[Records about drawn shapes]
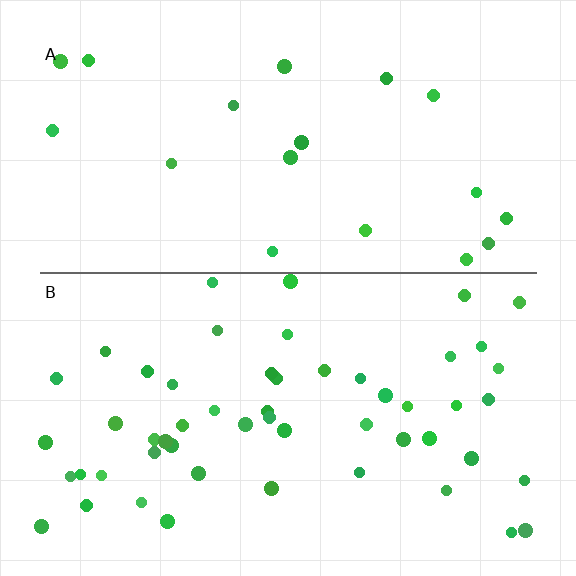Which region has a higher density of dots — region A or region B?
B (the bottom).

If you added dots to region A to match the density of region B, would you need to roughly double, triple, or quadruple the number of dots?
Approximately triple.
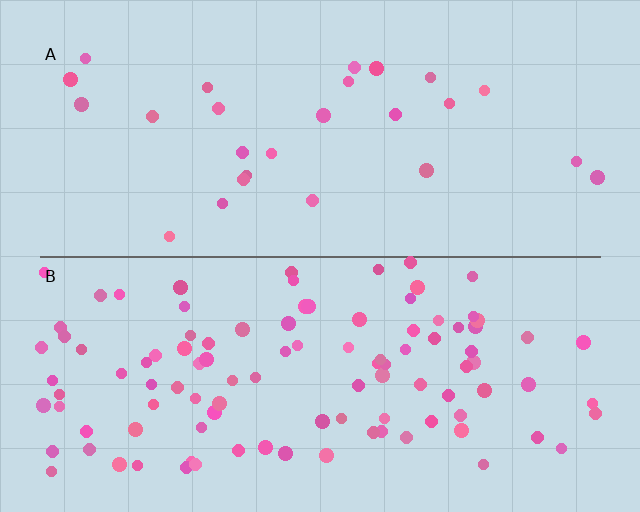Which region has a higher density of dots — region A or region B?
B (the bottom).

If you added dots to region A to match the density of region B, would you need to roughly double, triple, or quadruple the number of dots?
Approximately quadruple.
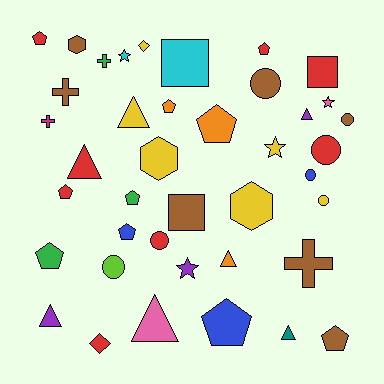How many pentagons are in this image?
There are 10 pentagons.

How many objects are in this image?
There are 40 objects.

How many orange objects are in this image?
There are 3 orange objects.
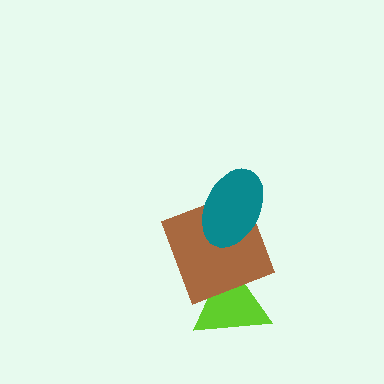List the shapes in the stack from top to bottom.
From top to bottom: the teal ellipse, the brown square, the lime triangle.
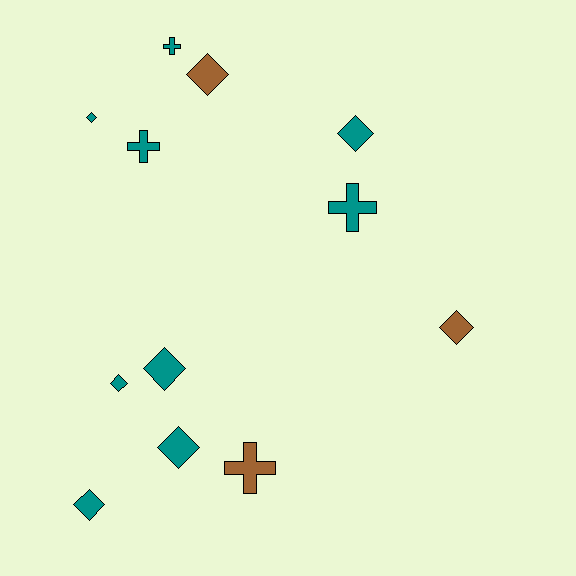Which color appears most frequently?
Teal, with 9 objects.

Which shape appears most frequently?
Diamond, with 8 objects.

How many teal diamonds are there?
There are 6 teal diamonds.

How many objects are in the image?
There are 12 objects.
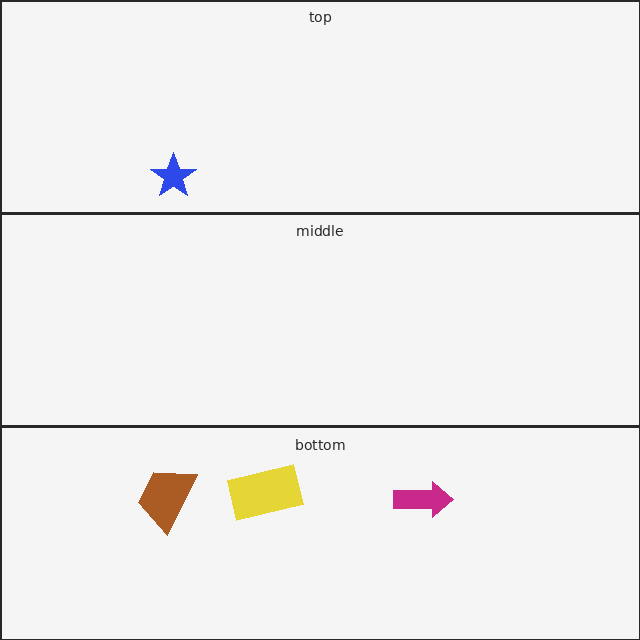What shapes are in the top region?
The blue star.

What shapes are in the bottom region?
The magenta arrow, the brown trapezoid, the yellow rectangle.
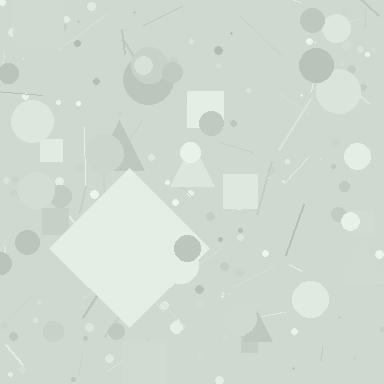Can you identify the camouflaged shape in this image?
The camouflaged shape is a diamond.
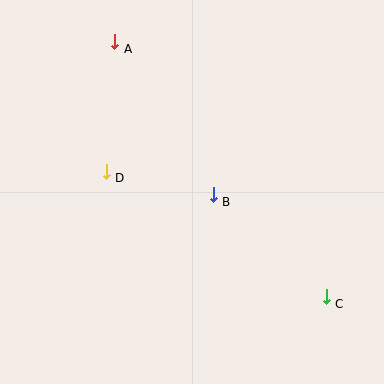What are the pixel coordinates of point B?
Point B is at (213, 202).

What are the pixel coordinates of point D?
Point D is at (106, 178).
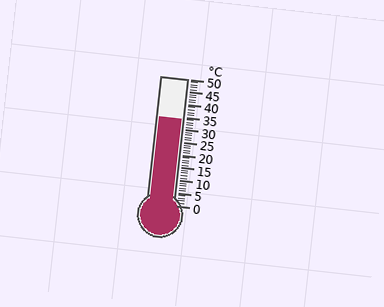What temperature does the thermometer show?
The thermometer shows approximately 34°C.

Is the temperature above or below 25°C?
The temperature is above 25°C.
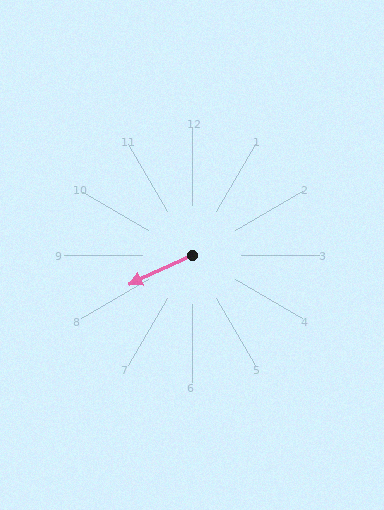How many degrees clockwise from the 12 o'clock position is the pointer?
Approximately 245 degrees.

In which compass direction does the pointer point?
Southwest.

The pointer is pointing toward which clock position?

__Aim__: Except for the pictures, copy every line of the records above exactly.

__Complete answer__:
Which region has a higher density of dots — region A or region B?
B (the bottom).

If you added dots to region A to match the density of region B, would you need to roughly double, triple, or quadruple the number of dots?
Approximately triple.
Which region has a higher density of dots — region A or region B?
B (the bottom).

If you added dots to region A to match the density of region B, would you need to roughly double, triple, or quadruple the number of dots?
Approximately quadruple.
How many pentagons are in this image?
There are 10 pentagons.

How many objects are in this image?
There are 40 objects.

How many orange objects are in this image?
There are 3 orange objects.
List the shapes in the stack from top to bottom.
From top to bottom: the teal ellipse, the brown square, the lime triangle.
Which color appears most frequently?
Teal, with 9 objects.

Which shape appears most frequently?
Diamond, with 8 objects.

How many teal diamonds are there?
There are 6 teal diamonds.

How many objects are in the image?
There are 12 objects.
What shapes are in the top region?
The blue star.

What shapes are in the bottom region?
The magenta arrow, the brown trapezoid, the yellow rectangle.
Can you identify the camouflaged shape in this image?
The camouflaged shape is a diamond.
What are the pixel coordinates of point B?
Point B is at (213, 202).

What are the pixel coordinates of point D?
Point D is at (106, 178).
What temperature does the thermometer show?
The thermometer shows approximately 34°C.

Is the temperature above or below 25°C?
The temperature is above 25°C.
How many degrees clockwise from the 12 o'clock position is the pointer?
Approximately 245 degrees.

In which compass direction does the pointer point?
Southwest.

The pointer is pointing toward which clock position?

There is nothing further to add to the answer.